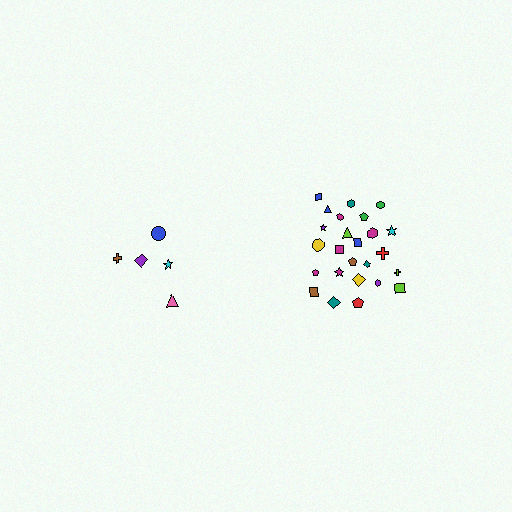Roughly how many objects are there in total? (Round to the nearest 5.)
Roughly 30 objects in total.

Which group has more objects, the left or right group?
The right group.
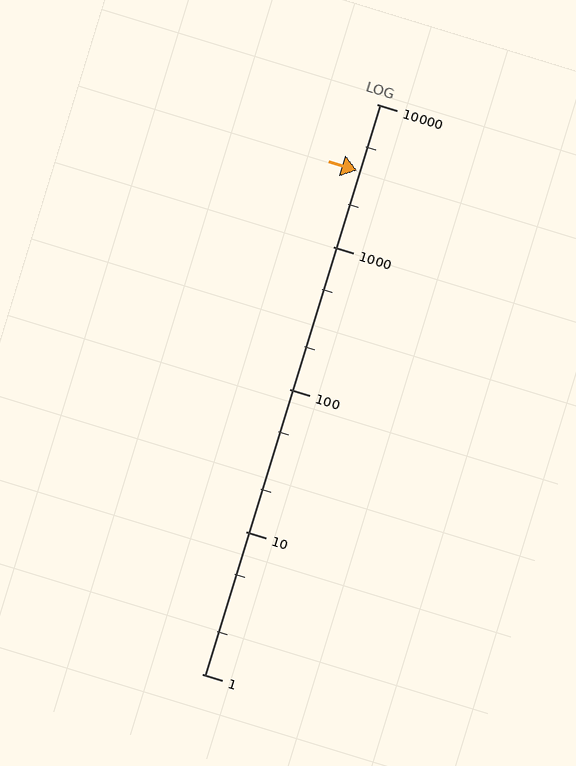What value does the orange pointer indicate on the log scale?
The pointer indicates approximately 3400.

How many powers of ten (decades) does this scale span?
The scale spans 4 decades, from 1 to 10000.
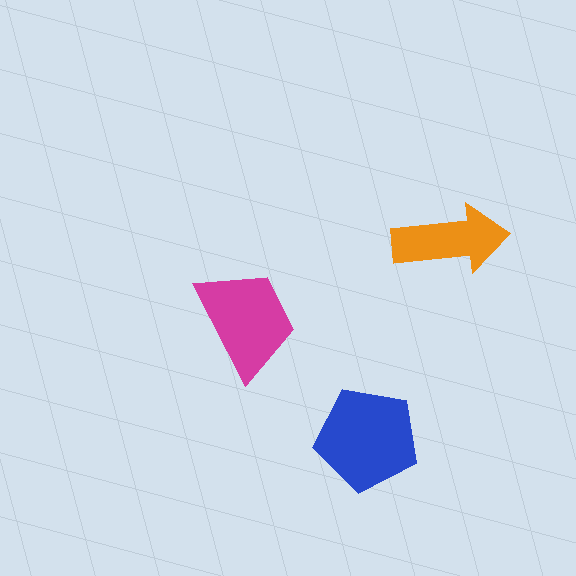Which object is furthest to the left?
The magenta trapezoid is leftmost.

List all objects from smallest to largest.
The orange arrow, the magenta trapezoid, the blue pentagon.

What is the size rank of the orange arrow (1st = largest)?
3rd.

▶ What you will do
Quote the records above in full, dropping each picture.

▶ Solution for this task
Roughly how many objects are there in total? (Round to the nearest 5.)
Roughly 30 objects in total.

Which group has more objects, the left or right group?
The right group.
What value does the orange pointer indicate on the log scale?
The pointer indicates approximately 3400.

How many powers of ten (decades) does this scale span?
The scale spans 4 decades, from 1 to 10000.
Which object is furthest to the left?
The magenta trapezoid is leftmost.

List all objects from smallest to largest.
The orange arrow, the magenta trapezoid, the blue pentagon.

What is the size rank of the orange arrow (1st = largest)?
3rd.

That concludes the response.